— What is expected —
Each entry below is to be given again word for word, with no pictures.
— BEGIN —
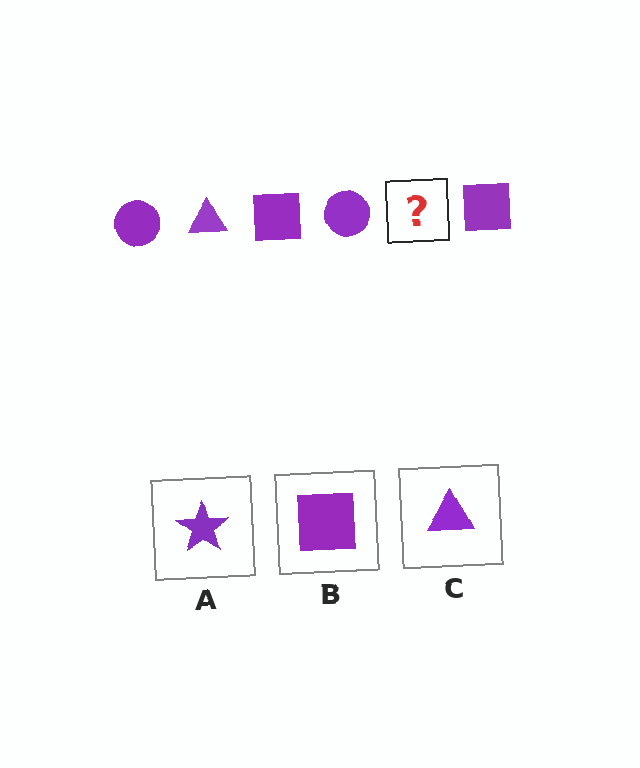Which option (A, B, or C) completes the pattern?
C.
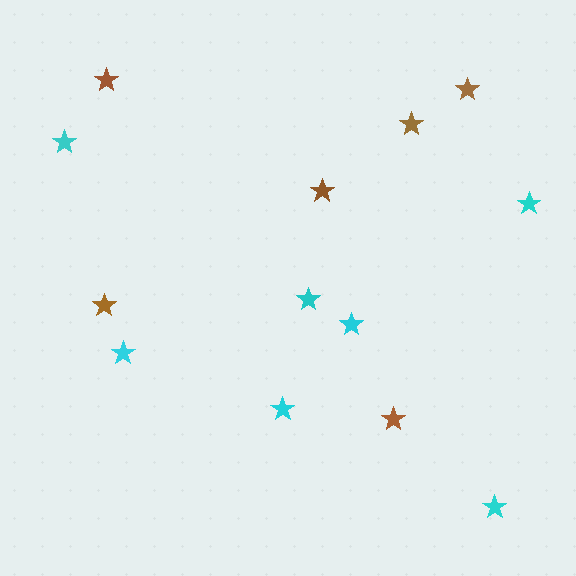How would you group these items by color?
There are 2 groups: one group of cyan stars (7) and one group of brown stars (6).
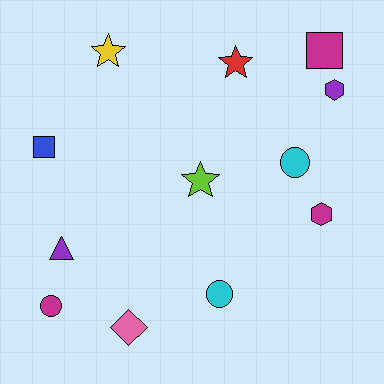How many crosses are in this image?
There are no crosses.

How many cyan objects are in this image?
There are 2 cyan objects.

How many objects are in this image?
There are 12 objects.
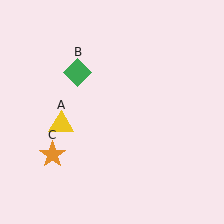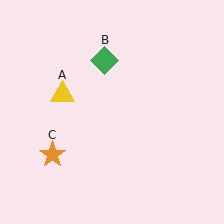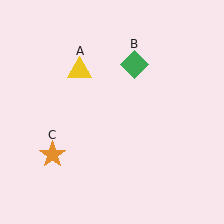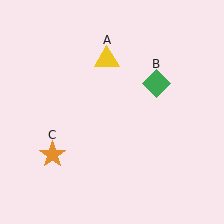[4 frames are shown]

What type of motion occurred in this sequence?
The yellow triangle (object A), green diamond (object B) rotated clockwise around the center of the scene.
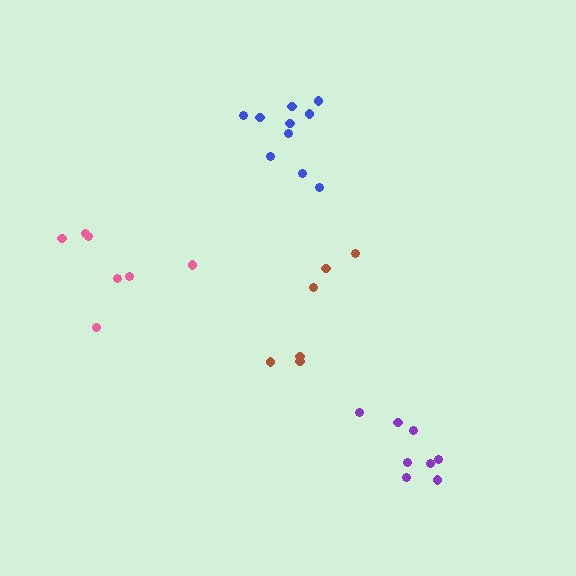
— END —
— Reply —
Which option (A, B, or C) completes the pattern?
C.
How would you group these items by color?
There are 2 groups: one group of cyan stars (7) and one group of brown stars (6).
How many crosses are in this image?
There are no crosses.

How many cyan objects are in this image?
There are 2 cyan objects.

How many objects are in this image?
There are 12 objects.
[4 frames are shown]

What type of motion occurred in this sequence?
The yellow triangle (object A), green diamond (object B) rotated clockwise around the center of the scene.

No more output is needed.